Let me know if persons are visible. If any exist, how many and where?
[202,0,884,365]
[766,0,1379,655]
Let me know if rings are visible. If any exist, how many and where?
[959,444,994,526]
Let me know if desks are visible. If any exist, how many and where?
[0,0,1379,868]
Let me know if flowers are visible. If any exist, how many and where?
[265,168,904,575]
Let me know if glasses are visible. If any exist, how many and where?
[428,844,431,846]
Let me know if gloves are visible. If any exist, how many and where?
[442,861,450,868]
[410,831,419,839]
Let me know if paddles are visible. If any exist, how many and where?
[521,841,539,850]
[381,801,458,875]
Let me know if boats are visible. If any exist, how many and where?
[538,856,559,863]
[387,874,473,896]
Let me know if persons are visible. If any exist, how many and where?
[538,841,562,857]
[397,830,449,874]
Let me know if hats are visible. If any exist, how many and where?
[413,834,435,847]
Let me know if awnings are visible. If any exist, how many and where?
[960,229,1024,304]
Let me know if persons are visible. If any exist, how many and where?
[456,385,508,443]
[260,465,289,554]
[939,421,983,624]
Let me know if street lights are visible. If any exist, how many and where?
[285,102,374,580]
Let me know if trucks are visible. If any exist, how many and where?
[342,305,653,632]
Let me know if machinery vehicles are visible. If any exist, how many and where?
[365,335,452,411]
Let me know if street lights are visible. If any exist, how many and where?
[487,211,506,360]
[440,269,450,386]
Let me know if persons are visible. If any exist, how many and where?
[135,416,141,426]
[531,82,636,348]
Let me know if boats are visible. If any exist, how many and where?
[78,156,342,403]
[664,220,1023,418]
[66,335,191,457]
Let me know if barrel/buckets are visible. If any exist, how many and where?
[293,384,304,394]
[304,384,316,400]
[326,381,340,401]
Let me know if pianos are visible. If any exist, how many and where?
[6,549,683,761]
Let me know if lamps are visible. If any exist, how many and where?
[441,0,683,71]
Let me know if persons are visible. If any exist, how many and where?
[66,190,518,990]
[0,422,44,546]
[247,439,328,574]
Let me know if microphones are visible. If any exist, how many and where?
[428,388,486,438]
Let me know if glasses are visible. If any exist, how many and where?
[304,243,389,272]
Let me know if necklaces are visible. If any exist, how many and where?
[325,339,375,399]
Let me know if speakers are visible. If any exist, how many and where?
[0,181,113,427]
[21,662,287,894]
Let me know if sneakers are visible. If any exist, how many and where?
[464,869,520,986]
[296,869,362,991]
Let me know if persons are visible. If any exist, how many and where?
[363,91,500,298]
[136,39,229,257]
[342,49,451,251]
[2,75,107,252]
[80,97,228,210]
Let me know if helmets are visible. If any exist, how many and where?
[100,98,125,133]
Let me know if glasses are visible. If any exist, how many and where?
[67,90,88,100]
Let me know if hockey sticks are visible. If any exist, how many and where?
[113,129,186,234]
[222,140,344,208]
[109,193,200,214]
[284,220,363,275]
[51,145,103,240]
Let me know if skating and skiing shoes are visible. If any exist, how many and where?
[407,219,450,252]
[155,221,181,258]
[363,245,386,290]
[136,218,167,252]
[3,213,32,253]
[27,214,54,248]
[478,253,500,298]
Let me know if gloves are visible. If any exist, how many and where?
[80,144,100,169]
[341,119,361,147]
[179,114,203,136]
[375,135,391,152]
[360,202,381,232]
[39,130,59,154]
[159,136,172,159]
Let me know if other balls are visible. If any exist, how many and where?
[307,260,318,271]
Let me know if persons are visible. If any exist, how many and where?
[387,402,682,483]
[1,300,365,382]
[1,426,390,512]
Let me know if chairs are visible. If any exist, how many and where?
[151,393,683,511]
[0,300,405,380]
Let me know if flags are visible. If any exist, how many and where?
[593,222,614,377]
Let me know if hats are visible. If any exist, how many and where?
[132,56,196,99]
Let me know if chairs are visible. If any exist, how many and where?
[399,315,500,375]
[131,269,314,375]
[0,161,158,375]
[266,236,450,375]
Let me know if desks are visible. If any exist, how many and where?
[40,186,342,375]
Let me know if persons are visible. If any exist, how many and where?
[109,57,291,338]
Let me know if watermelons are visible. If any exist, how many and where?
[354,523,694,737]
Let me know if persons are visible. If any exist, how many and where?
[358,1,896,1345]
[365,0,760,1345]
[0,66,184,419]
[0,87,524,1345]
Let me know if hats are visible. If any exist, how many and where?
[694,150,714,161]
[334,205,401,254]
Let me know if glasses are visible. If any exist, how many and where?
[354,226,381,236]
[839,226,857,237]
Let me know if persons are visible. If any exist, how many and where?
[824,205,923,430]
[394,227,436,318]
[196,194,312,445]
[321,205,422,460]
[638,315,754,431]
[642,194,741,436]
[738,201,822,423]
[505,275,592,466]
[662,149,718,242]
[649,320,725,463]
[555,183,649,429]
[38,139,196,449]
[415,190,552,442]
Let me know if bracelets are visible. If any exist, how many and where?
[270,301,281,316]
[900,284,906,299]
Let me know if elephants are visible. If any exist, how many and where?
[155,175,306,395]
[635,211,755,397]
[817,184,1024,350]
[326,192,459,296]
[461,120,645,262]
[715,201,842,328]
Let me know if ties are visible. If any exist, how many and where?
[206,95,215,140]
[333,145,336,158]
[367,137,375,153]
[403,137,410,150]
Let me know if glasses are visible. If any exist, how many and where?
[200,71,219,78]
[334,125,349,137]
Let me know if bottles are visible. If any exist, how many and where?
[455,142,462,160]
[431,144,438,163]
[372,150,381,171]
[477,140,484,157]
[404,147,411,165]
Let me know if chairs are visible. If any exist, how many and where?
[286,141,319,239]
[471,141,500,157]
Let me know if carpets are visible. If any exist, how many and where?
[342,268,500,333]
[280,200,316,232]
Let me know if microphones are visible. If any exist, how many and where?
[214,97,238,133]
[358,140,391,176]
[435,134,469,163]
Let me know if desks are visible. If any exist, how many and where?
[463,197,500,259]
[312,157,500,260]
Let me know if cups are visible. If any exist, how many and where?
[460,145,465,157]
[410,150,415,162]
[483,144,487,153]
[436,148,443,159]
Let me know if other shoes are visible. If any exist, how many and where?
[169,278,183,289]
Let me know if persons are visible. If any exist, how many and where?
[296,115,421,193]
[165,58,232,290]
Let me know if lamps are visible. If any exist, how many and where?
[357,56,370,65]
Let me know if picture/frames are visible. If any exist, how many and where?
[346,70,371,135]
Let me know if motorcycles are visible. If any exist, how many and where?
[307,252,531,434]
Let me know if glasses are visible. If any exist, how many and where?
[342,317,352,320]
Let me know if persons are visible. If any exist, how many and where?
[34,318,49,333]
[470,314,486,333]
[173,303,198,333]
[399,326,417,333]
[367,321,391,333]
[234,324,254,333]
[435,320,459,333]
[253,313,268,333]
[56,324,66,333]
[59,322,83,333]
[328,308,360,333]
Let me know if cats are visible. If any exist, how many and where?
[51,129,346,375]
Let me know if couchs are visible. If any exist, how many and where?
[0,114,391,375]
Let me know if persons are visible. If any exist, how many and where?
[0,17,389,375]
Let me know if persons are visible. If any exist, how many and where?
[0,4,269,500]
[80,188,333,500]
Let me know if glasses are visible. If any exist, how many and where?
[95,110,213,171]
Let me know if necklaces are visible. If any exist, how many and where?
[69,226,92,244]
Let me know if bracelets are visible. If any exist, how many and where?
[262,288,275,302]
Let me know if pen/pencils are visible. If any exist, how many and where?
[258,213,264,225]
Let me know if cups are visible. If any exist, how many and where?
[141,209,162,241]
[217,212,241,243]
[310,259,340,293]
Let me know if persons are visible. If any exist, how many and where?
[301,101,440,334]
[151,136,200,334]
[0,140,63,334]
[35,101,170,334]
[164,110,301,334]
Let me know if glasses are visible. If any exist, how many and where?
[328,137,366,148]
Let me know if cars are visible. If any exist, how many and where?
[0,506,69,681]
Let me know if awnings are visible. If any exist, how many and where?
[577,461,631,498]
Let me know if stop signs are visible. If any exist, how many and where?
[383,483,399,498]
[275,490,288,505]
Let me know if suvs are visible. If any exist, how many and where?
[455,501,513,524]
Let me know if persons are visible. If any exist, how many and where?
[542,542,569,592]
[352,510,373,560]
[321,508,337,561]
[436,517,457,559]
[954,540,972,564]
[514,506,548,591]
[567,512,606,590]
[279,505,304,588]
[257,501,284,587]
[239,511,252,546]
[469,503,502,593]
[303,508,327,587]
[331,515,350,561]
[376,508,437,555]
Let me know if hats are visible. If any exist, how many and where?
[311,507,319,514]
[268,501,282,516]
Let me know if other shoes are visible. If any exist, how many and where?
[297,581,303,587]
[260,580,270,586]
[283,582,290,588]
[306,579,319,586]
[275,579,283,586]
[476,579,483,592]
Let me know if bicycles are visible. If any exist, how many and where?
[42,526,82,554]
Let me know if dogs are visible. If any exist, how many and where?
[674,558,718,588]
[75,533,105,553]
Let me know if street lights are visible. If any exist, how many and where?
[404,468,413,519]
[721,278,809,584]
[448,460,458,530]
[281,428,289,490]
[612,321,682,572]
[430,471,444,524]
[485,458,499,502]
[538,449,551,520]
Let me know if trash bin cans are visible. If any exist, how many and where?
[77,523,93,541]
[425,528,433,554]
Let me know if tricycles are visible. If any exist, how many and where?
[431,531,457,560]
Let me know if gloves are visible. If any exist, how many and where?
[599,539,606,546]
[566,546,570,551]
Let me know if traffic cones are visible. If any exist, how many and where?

_____

Direction
Scale the items from the first line through the line that contains "[440,269,450,386]". Rewrite every line in that span, including the ones that ask whether something is visible, and multiply each bounding-box coordinate by 1.8, rounding to whole numbers with halves rounded up.

Problem solution
Let me know if persons are visible. If any exist, how many and where?
[364,0,1591,657]
[1379,0,2482,1179]
Let me know if rings are visible. If any exist, how many and where?
[1726,799,1789,947]
Let me know if desks are visible. If any exist, how many and where?
[0,0,2482,1562]
Let me know if flowers are visible. If any exist, how many and where?
[477,302,1627,1035]
Let me know if glasses are visible. If any exist, how many and where?
[770,1519,776,1523]
Let me know if gloves are visible. If any exist, how many and where?
[796,1550,810,1562]
[738,1496,754,1510]
Let me know if paddles are visible. If any exist, how many and where?
[938,1514,970,1530]
[686,1442,824,1575]
Let me know if boats are visible. If any exist, how many and where?
[968,1541,1006,1553]
[697,1573,851,1613]
Let me know if persons are visible. If any exist, how many and where?
[968,1514,1012,1543]
[715,1494,808,1573]
Let me know if hats are visible. If any exist, how many and where?
[743,1501,783,1525]
Let me know if awnings are visible. If any exist, how many and where?
[1728,412,1843,547]
Let me know if persons are visible. If any exist, how many and where?
[821,693,914,797]
[468,837,520,997]
[1690,758,1769,1123]
Let me know if street lights are visible. If any exist, how many and where?
[513,184,673,1044]
Let me know if trucks are visible. If any exist, how many and where?
[616,549,1175,1138]
Let me know if machinery vehicles are visible. If any exist, how many and where?
[657,603,814,740]
Let me know if street lights are visible. If any exist, how many and where?
[877,380,911,648]
[792,484,810,695]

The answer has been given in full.